Written exercise:
Drop every picture and copy exactly the lines from the one with "Is the green hexagon" through the last line of the listing below.

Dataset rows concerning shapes
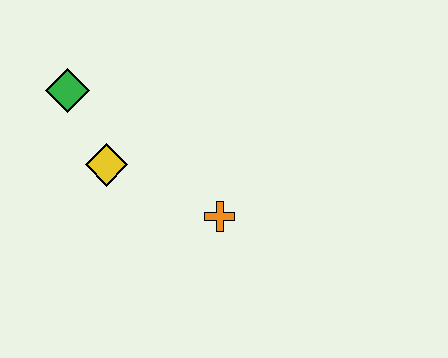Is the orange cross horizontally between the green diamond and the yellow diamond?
No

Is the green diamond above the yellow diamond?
Yes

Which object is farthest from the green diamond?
The orange cross is farthest from the green diamond.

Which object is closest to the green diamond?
The yellow diamond is closest to the green diamond.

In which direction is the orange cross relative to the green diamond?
The orange cross is to the right of the green diamond.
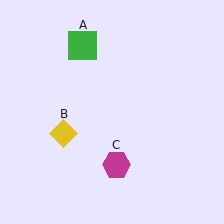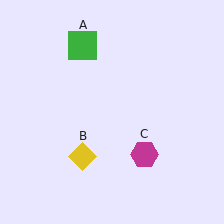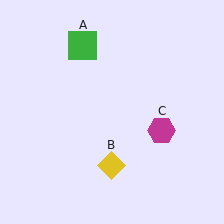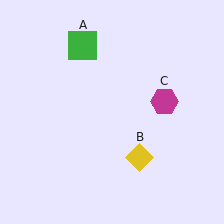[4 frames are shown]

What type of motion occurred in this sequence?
The yellow diamond (object B), magenta hexagon (object C) rotated counterclockwise around the center of the scene.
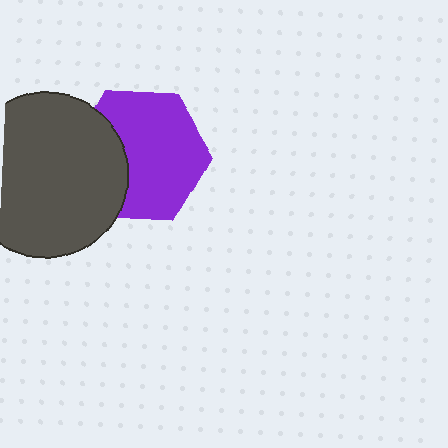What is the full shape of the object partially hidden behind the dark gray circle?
The partially hidden object is a purple hexagon.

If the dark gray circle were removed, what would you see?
You would see the complete purple hexagon.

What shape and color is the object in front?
The object in front is a dark gray circle.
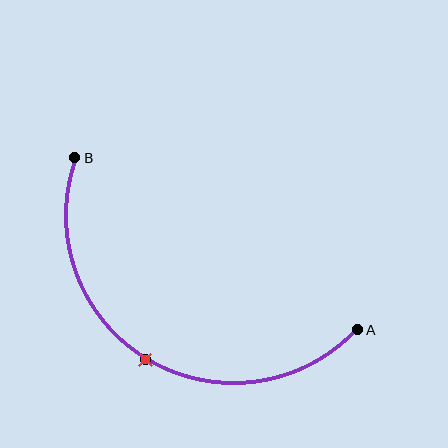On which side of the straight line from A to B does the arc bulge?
The arc bulges below the straight line connecting A and B.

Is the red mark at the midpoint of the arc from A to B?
Yes. The red mark lies on the arc at equal arc-length from both A and B — it is the arc midpoint.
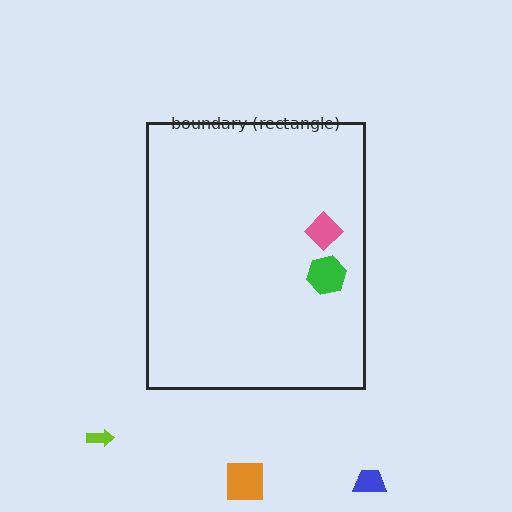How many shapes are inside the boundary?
2 inside, 3 outside.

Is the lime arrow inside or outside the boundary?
Outside.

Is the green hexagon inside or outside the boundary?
Inside.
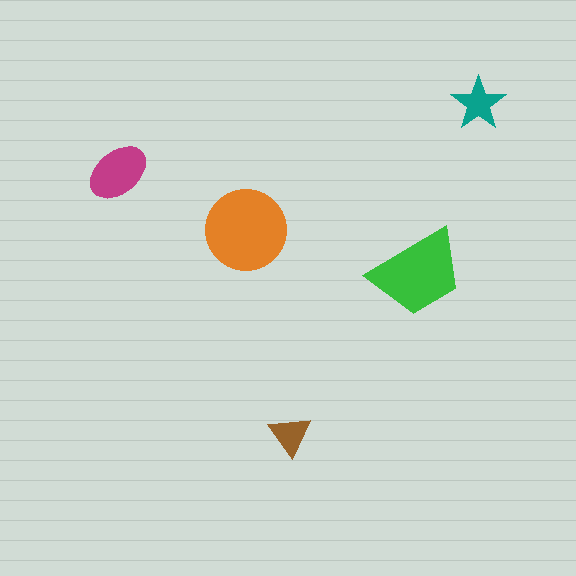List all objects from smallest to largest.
The brown triangle, the teal star, the magenta ellipse, the green trapezoid, the orange circle.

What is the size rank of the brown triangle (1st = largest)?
5th.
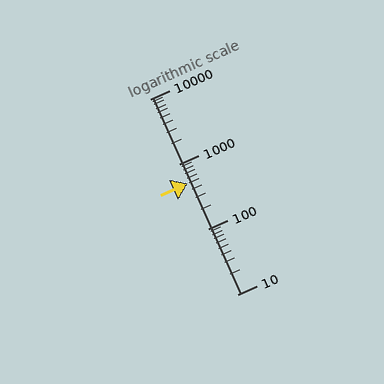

Written answer:
Is the green hexagon inside or outside the boundary?
Inside.
List all objects from smallest to largest.
The brown triangle, the teal star, the magenta ellipse, the green trapezoid, the orange circle.

What is the size rank of the brown triangle (1st = largest)?
5th.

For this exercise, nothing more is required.